- Data records
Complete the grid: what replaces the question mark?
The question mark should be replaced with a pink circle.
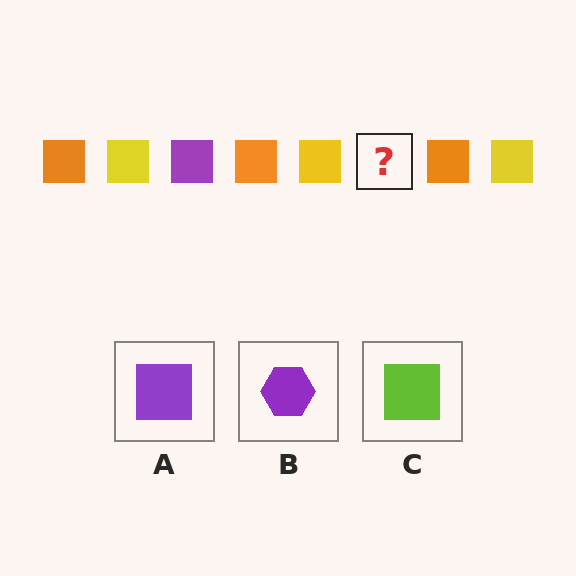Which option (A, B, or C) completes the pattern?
A.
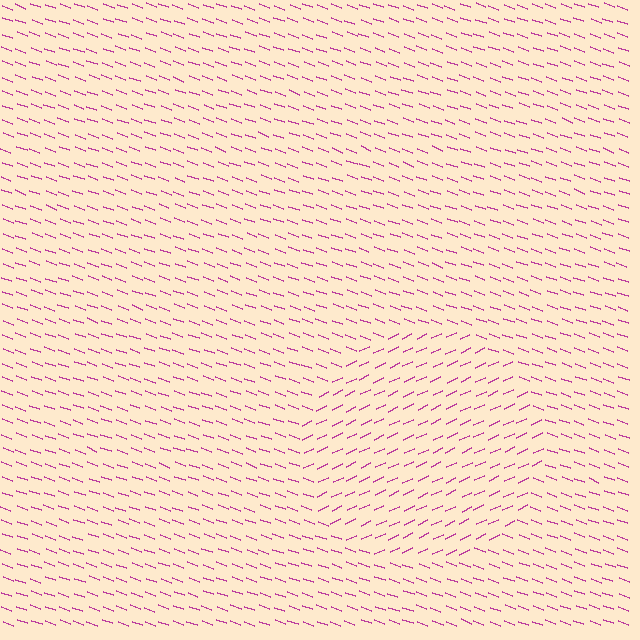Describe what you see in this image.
The image is filled with small magenta line segments. A circle region in the image has lines oriented differently from the surrounding lines, creating a visible texture boundary.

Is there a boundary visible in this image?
Yes, there is a texture boundary formed by a change in line orientation.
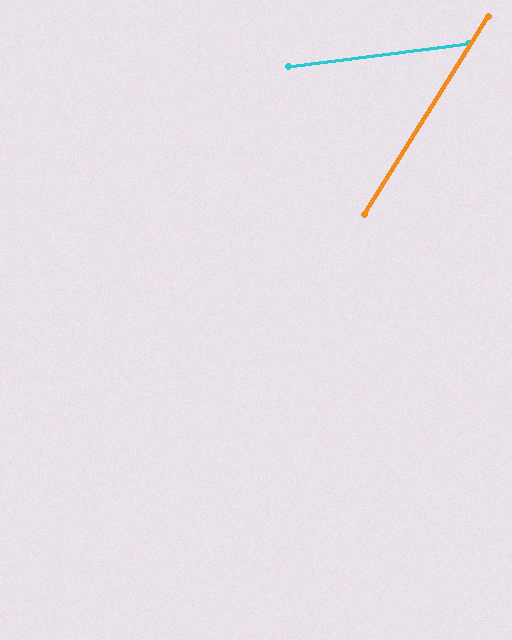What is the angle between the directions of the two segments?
Approximately 51 degrees.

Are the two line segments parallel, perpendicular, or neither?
Neither parallel nor perpendicular — they differ by about 51°.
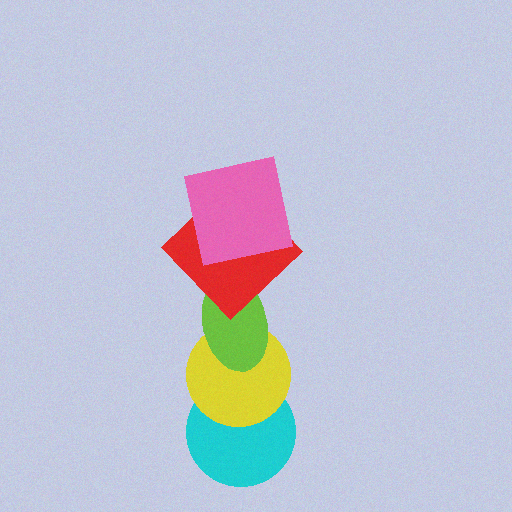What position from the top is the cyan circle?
The cyan circle is 5th from the top.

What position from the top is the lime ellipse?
The lime ellipse is 3rd from the top.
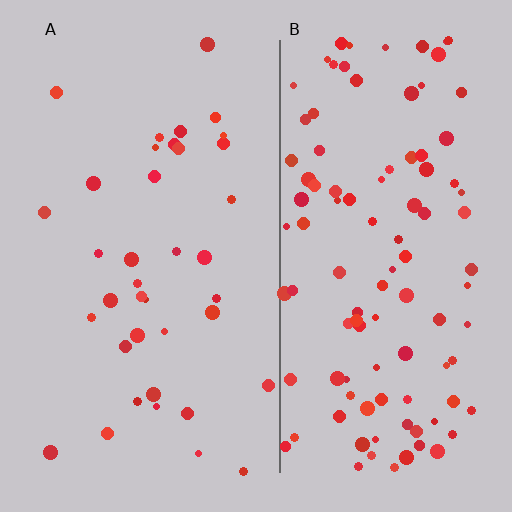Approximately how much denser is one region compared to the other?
Approximately 2.9× — region B over region A.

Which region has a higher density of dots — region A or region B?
B (the right).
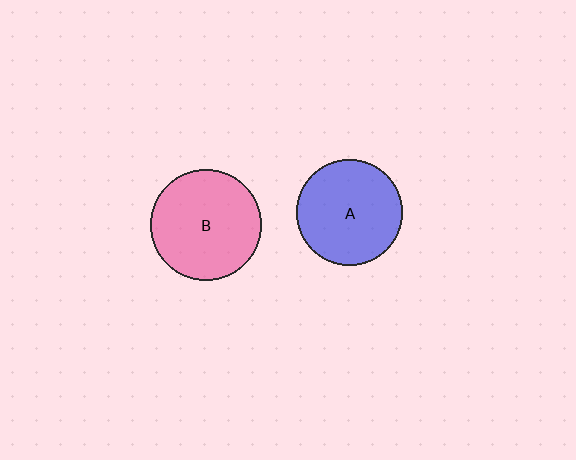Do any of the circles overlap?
No, none of the circles overlap.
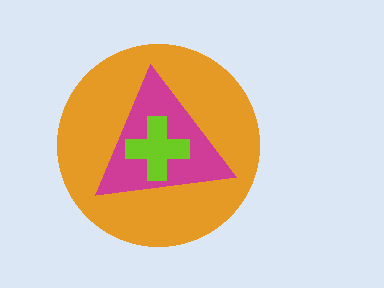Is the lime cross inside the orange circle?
Yes.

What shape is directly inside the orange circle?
The magenta triangle.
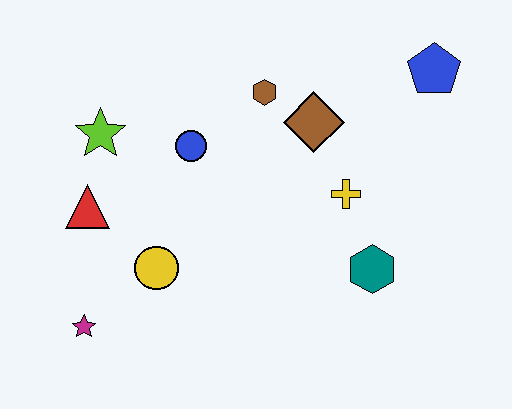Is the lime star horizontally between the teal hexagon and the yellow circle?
No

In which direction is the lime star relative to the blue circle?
The lime star is to the left of the blue circle.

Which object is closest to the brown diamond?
The brown hexagon is closest to the brown diamond.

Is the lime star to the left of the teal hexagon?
Yes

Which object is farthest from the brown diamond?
The magenta star is farthest from the brown diamond.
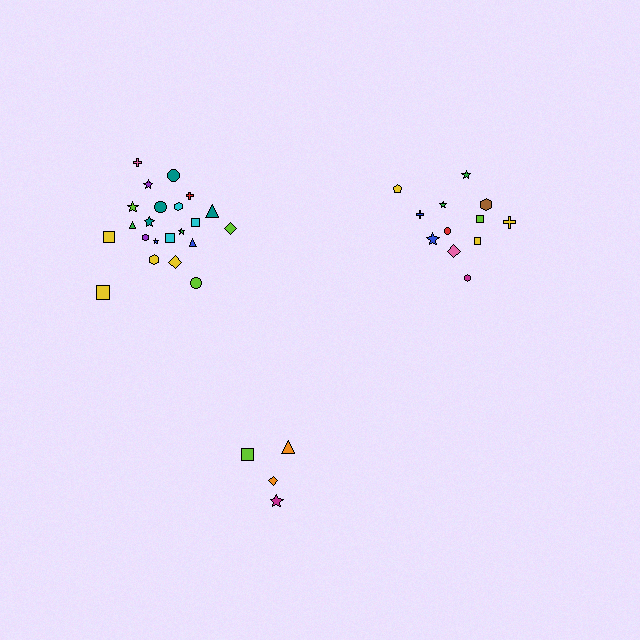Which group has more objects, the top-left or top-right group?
The top-left group.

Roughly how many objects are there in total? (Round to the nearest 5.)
Roughly 40 objects in total.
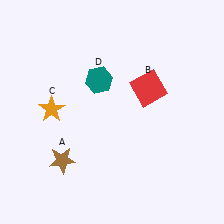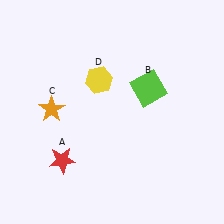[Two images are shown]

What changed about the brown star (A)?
In Image 1, A is brown. In Image 2, it changed to red.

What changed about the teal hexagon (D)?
In Image 1, D is teal. In Image 2, it changed to yellow.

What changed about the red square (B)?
In Image 1, B is red. In Image 2, it changed to lime.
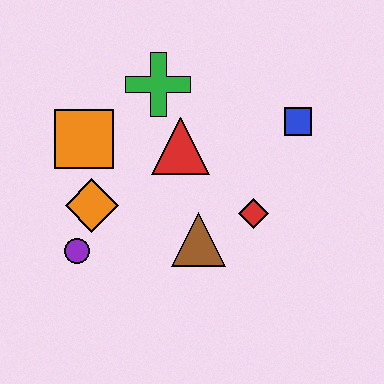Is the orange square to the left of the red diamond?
Yes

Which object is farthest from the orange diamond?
The blue square is farthest from the orange diamond.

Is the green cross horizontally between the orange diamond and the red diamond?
Yes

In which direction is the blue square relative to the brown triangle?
The blue square is above the brown triangle.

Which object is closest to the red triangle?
The green cross is closest to the red triangle.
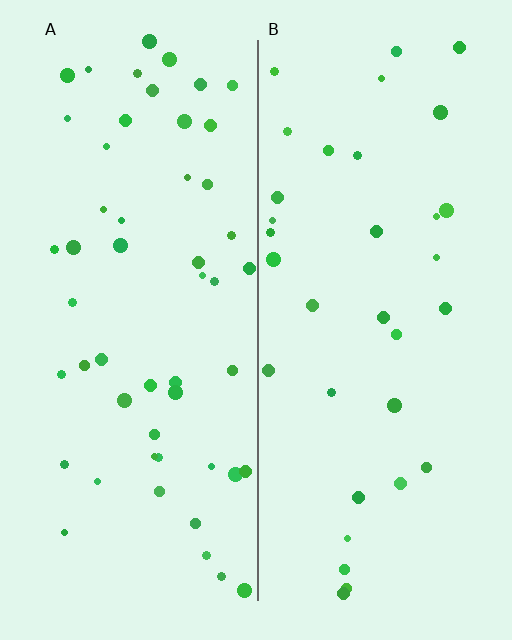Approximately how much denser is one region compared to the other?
Approximately 1.6× — region A over region B.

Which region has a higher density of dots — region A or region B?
A (the left).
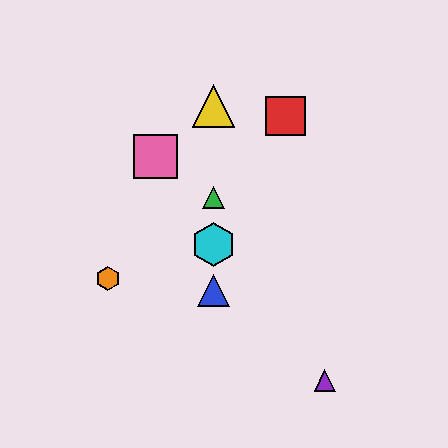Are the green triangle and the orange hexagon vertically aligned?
No, the green triangle is at x≈213 and the orange hexagon is at x≈108.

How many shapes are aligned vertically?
4 shapes (the blue triangle, the green triangle, the yellow triangle, the cyan hexagon) are aligned vertically.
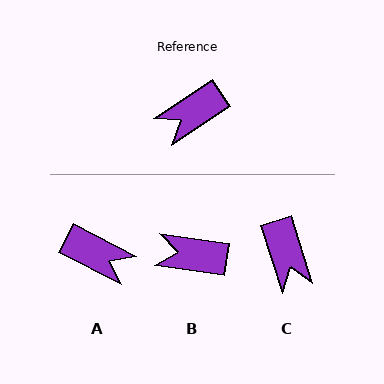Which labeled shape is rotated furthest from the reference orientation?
A, about 119 degrees away.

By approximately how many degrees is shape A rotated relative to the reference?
Approximately 119 degrees counter-clockwise.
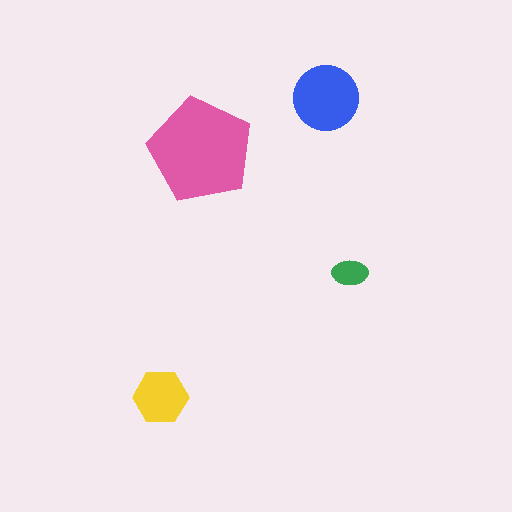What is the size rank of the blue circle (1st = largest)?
2nd.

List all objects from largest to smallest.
The pink pentagon, the blue circle, the yellow hexagon, the green ellipse.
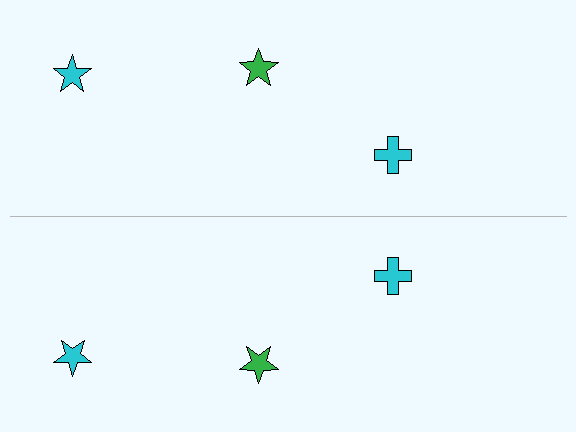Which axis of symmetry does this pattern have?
The pattern has a horizontal axis of symmetry running through the center of the image.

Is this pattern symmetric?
Yes, this pattern has bilateral (reflection) symmetry.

- Task goal
Output the data above without changes, apart from leaving out the pictures.

- The response
Complete the grid: what replaces the question mark?
The question mark should be replaced with a pink circle.
Which option (A, B, or C) completes the pattern?
A.
Describe what you see in this image.
The image is filled with small magenta line segments. A circle region in the image has lines oriented differently from the surrounding lines, creating a visible texture boundary.

Is there a boundary visible in this image?
Yes, there is a texture boundary formed by a change in line orientation.
What is the angle between the directions of the two segments?
Approximately 51 degrees.

Are the two line segments parallel, perpendicular, or neither?
Neither parallel nor perpendicular — they differ by about 51°.
What position from the top is the cyan circle?
The cyan circle is 5th from the top.

What position from the top is the lime ellipse?
The lime ellipse is 3rd from the top.
Approximately how much denser is one region compared to the other?
Approximately 2.9× — region B over region A.

Which region has a higher density of dots — region A or region B?
B (the right).
Do any of the circles overlap?
No, none of the circles overlap.
Is the lime cross inside the orange circle?
Yes.

What shape is directly inside the orange circle?
The magenta triangle.
Is the lime star horizontally between the teal hexagon and the yellow circle?
No

In which direction is the lime star relative to the blue circle?
The lime star is to the left of the blue circle.

Which object is closest to the brown diamond?
The brown hexagon is closest to the brown diamond.

Is the lime star to the left of the teal hexagon?
Yes

Which object is farthest from the brown diamond?
The magenta star is farthest from the brown diamond.
Which group has more objects, the top-left or top-right group?
The top-left group.

Roughly how many objects are there in total? (Round to the nearest 5.)
Roughly 40 objects in total.
[Two images are shown]

What changed about the brown star (A)?
In Image 1, A is brown. In Image 2, it changed to red.

What changed about the teal hexagon (D)?
In Image 1, D is teal. In Image 2, it changed to yellow.

What changed about the red square (B)?
In Image 1, B is red. In Image 2, it changed to lime.
Is the orange square to the left of the red diamond?
Yes

Which object is farthest from the orange diamond?
The blue square is farthest from the orange diamond.

Is the green cross horizontally between the orange diamond and the red diamond?
Yes

In which direction is the blue square relative to the brown triangle?
The blue square is above the brown triangle.

Which object is closest to the red triangle?
The green cross is closest to the red triangle.
Approximately how much denser is one region compared to the other?
Approximately 1.6× — region A over region B.

Which region has a higher density of dots — region A or region B?
A (the left).
Are the green triangle and the orange hexagon vertically aligned?
No, the green triangle is at x≈213 and the orange hexagon is at x≈108.

How many shapes are aligned vertically?
4 shapes (the blue triangle, the green triangle, the yellow triangle, the cyan hexagon) are aligned vertically.
Which labeled shape is rotated furthest from the reference orientation?
A, about 119 degrees away.

By approximately how many degrees is shape A rotated relative to the reference?
Approximately 119 degrees counter-clockwise.
What is the size rank of the blue circle (1st = largest)?
2nd.

List all objects from largest to smallest.
The pink pentagon, the blue circle, the yellow hexagon, the green ellipse.
Which axis of symmetry does this pattern have?
The pattern has a horizontal axis of symmetry running through the center of the image.

Is this pattern symmetric?
Yes, this pattern has bilateral (reflection) symmetry.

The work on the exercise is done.